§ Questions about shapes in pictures
========================================================================
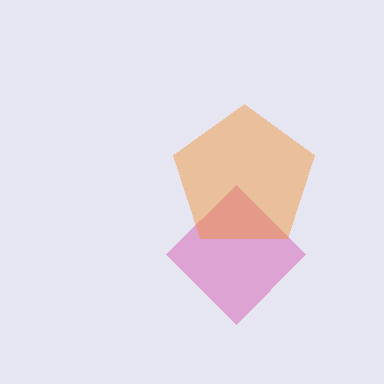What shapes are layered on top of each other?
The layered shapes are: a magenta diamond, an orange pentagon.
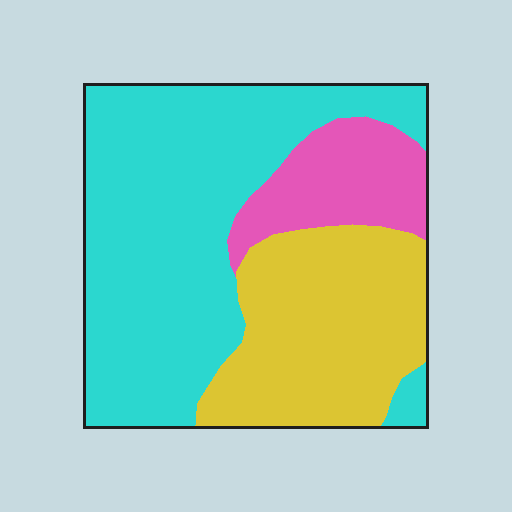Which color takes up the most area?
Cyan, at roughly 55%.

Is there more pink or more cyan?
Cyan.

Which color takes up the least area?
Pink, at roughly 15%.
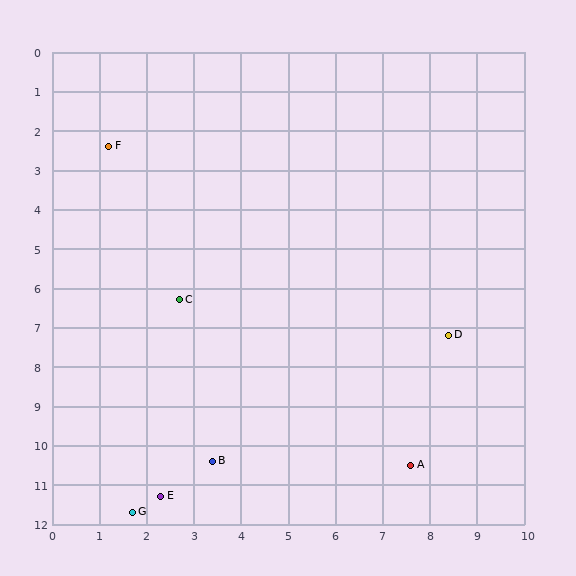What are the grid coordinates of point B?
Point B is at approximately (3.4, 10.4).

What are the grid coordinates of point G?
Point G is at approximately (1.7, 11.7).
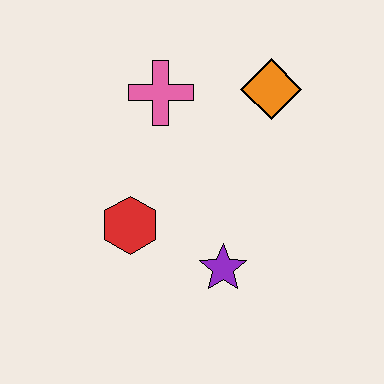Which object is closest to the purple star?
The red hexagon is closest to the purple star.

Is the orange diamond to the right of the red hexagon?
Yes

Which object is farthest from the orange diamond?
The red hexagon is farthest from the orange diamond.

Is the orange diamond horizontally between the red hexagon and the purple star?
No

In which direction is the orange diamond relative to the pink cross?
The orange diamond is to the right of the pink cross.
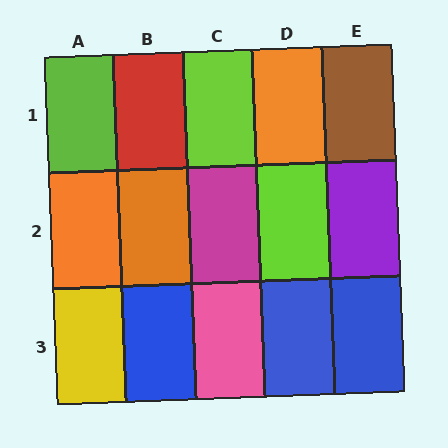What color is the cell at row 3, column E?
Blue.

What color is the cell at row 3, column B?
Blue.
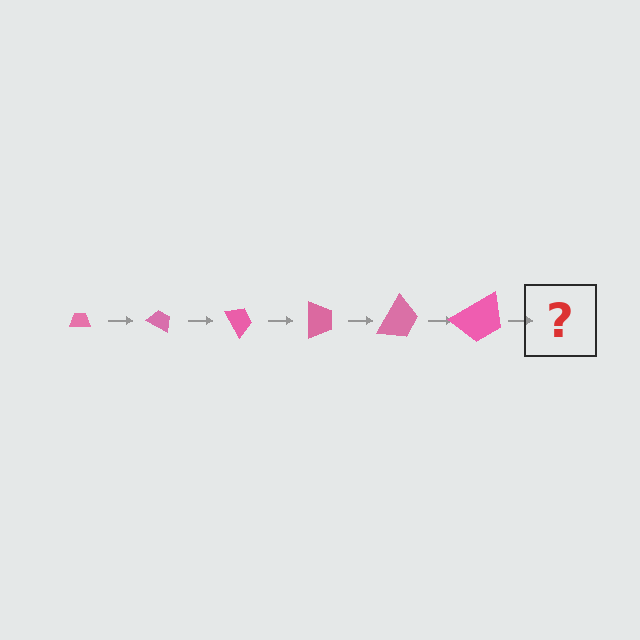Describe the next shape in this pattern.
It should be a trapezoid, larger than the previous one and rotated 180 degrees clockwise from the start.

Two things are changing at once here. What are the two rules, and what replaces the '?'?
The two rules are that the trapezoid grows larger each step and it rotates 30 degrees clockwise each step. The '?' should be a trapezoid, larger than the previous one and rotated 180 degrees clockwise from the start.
========================================================================
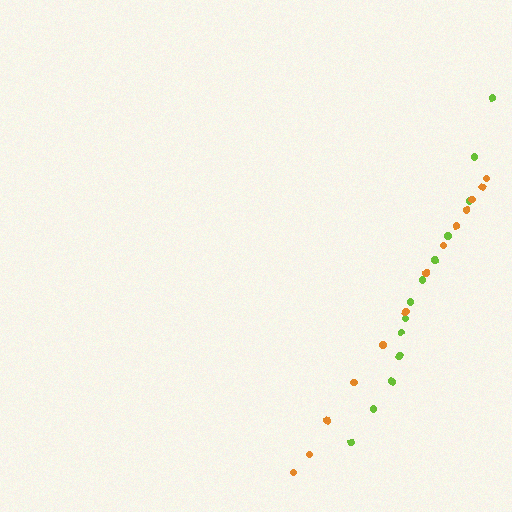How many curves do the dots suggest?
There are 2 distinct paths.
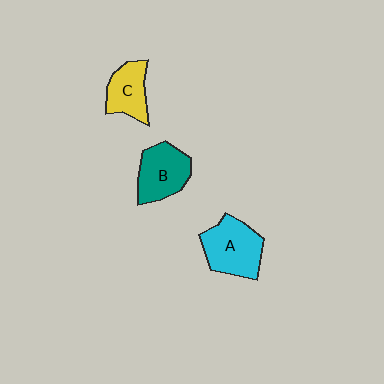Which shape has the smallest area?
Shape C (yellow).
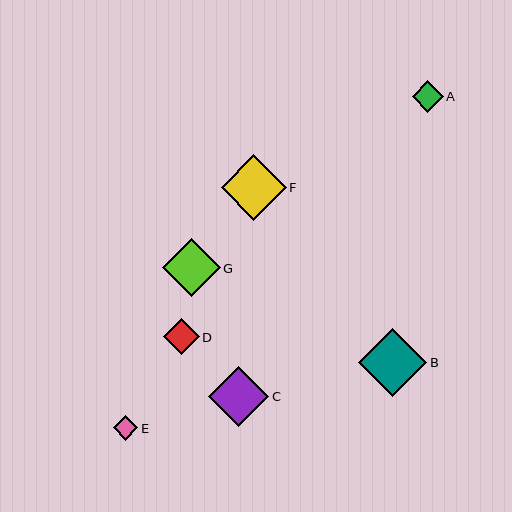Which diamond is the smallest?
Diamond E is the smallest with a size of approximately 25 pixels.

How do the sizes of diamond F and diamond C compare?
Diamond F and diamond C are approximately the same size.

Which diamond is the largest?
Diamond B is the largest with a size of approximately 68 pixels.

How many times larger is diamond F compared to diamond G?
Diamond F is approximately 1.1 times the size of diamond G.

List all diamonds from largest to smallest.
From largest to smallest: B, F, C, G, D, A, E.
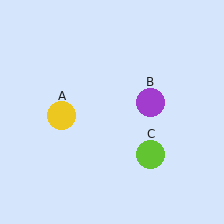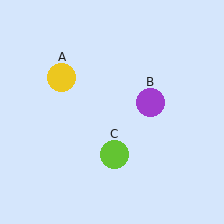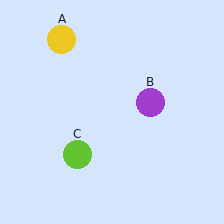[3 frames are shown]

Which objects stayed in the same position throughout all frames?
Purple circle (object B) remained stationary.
========================================================================
§ What the exercise asks
Skip every picture. Repeat the lines from the one with "Which diamond is the smallest?" through the one with "[3 frames are shown]", both ends included.

§ Written response
Which diamond is the smallest?
Diamond E is the smallest with a size of approximately 25 pixels.

How do the sizes of diamond F and diamond C compare?
Diamond F and diamond C are approximately the same size.

Which diamond is the largest?
Diamond B is the largest with a size of approximately 68 pixels.

How many times larger is diamond F compared to diamond G?
Diamond F is approximately 1.1 times the size of diamond G.

List all diamonds from largest to smallest.
From largest to smallest: B, F, C, G, D, A, E.
[3 frames are shown]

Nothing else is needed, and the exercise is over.